Every line from the one that contains "Which element breaks" to the last line of the listing below should be quoted verbatim. Pictures are excluded.

— Start of Listed records —

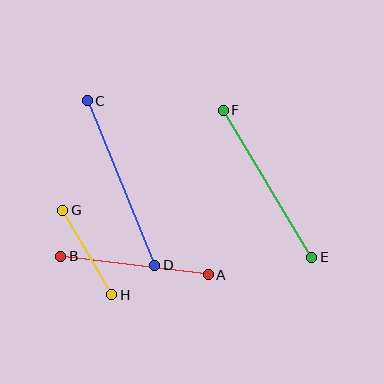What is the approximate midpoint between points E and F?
The midpoint is at approximately (268, 184) pixels.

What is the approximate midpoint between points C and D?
The midpoint is at approximately (121, 183) pixels.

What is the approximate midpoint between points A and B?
The midpoint is at approximately (135, 265) pixels.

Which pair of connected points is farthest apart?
Points C and D are farthest apart.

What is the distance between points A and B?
The distance is approximately 148 pixels.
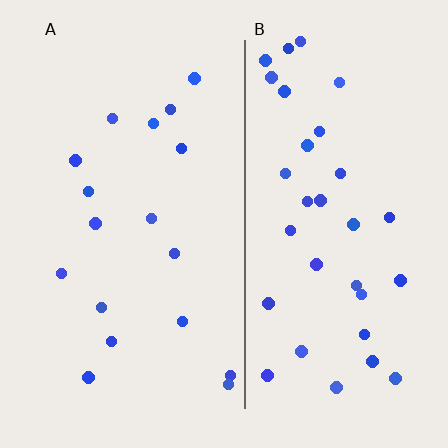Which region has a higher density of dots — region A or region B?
B (the right).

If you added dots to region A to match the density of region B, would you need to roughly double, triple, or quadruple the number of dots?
Approximately double.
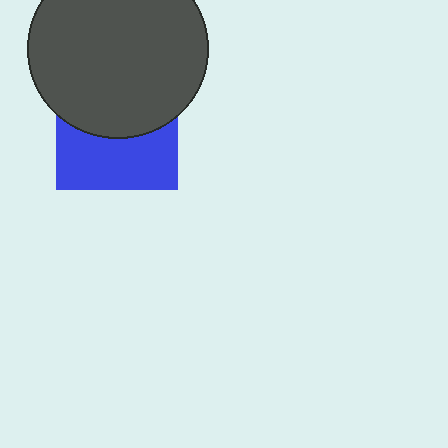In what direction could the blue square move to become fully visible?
The blue square could move down. That would shift it out from behind the dark gray circle entirely.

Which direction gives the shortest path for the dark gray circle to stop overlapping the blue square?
Moving up gives the shortest separation.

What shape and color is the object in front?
The object in front is a dark gray circle.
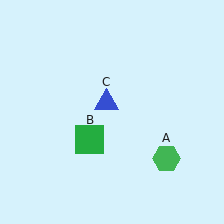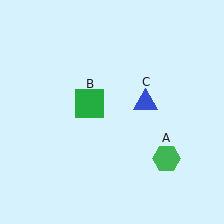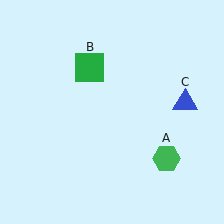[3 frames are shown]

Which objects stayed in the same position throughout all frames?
Green hexagon (object A) remained stationary.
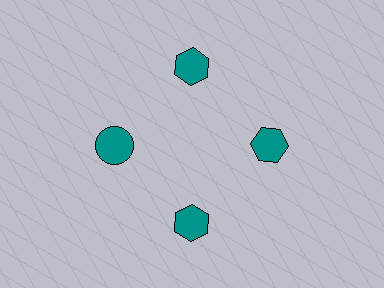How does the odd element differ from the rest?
It has a different shape: circle instead of hexagon.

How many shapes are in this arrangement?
There are 4 shapes arranged in a ring pattern.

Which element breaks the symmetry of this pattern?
The teal circle at roughly the 9 o'clock position breaks the symmetry. All other shapes are teal hexagons.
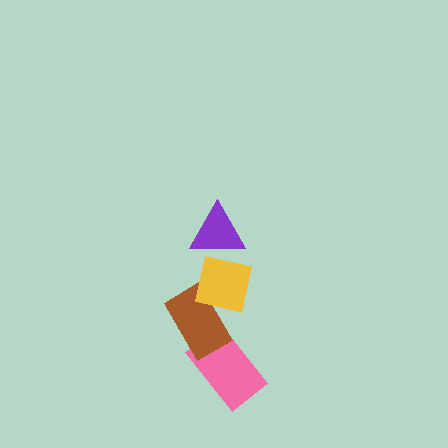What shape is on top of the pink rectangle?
The brown rectangle is on top of the pink rectangle.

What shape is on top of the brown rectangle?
The yellow square is on top of the brown rectangle.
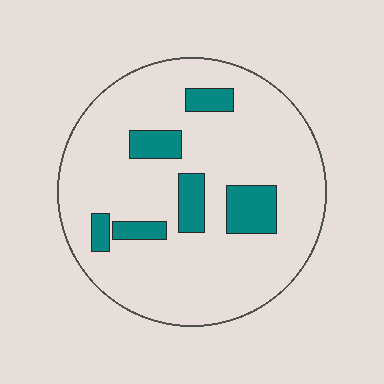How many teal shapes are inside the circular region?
6.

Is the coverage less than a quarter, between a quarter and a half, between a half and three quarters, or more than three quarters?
Less than a quarter.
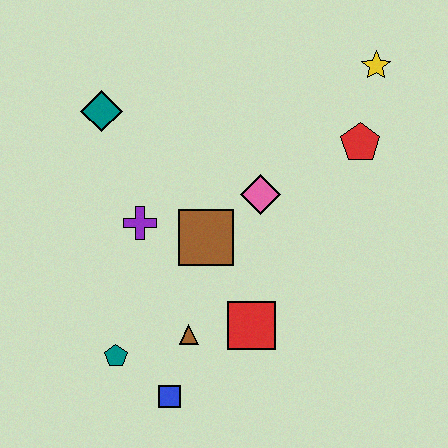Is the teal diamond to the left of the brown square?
Yes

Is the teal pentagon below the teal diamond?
Yes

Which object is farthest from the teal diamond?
The blue square is farthest from the teal diamond.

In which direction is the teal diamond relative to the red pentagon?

— End of Listed records —

*Response for this exercise*.
Which element breaks the symmetry of this pattern?
The teal circle at roughly the 9 o'clock position breaks the symmetry. All other shapes are teal hexagons.
What shape is on top of the pink rectangle?
The brown rectangle is on top of the pink rectangle.

What shape is on top of the brown rectangle?
The yellow square is on top of the brown rectangle.
How many teal shapes are inside the circular region?
6.

Is the coverage less than a quarter, between a quarter and a half, between a half and three quarters, or more than three quarters?
Less than a quarter.
Is the teal diamond to the left of the brown square?
Yes

Is the teal pentagon below the teal diamond?
Yes

Which object is farthest from the teal diamond?
The blue square is farthest from the teal diamond.

In which direction is the teal diamond relative to the red pentagon?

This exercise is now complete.